#### [Data extract]
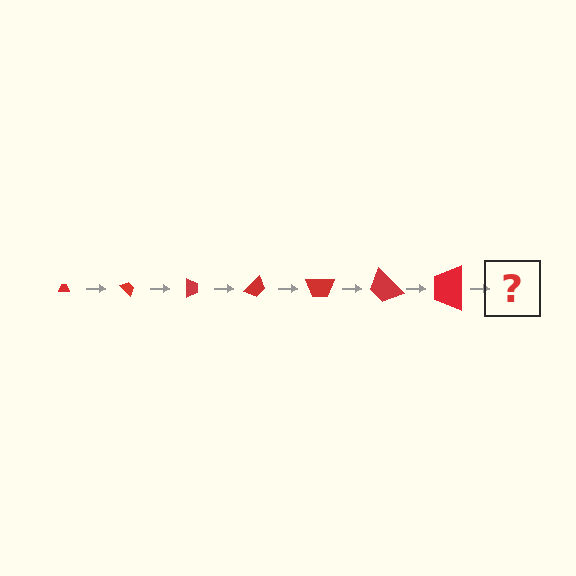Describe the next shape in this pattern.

...

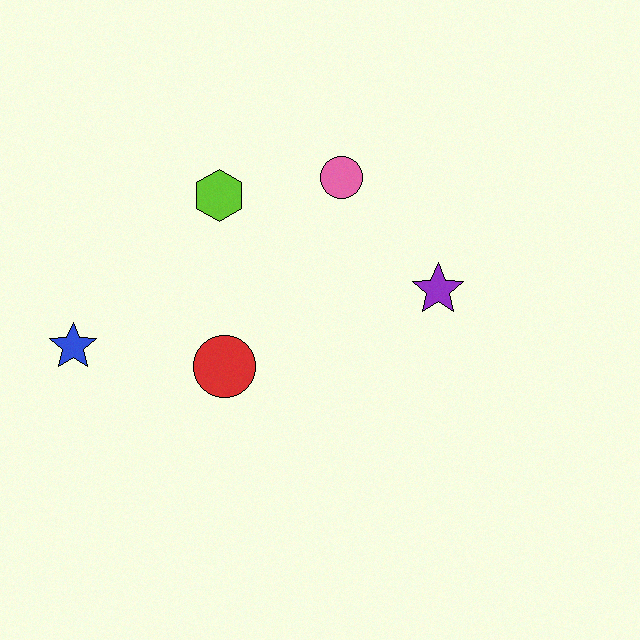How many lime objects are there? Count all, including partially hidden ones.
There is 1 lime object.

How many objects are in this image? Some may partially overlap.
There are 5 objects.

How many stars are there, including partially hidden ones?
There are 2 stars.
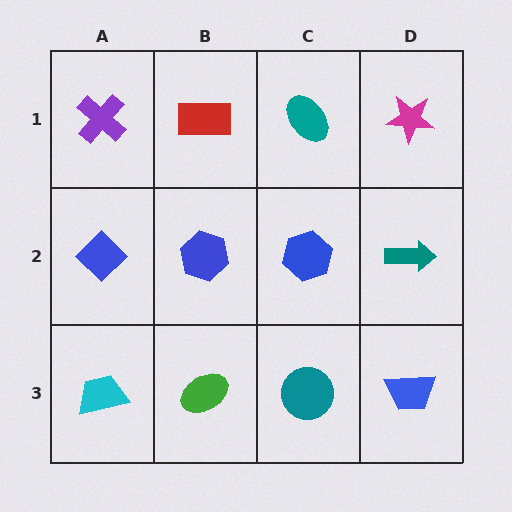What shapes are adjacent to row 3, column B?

#### [Task brief]
For the material above, give again only the lines starting at the line that contains "How many objects" and ending at the line that contains "What shapes are adjacent to row 3, column B?". Pictures do not belong in the copy.

#### [Result of the exercise]
How many objects are in this image? Some may partially overlap.
There are 5 objects.

How many stars are there, including partially hidden ones?
There are 2 stars.
What shapes are adjacent to row 3, column B?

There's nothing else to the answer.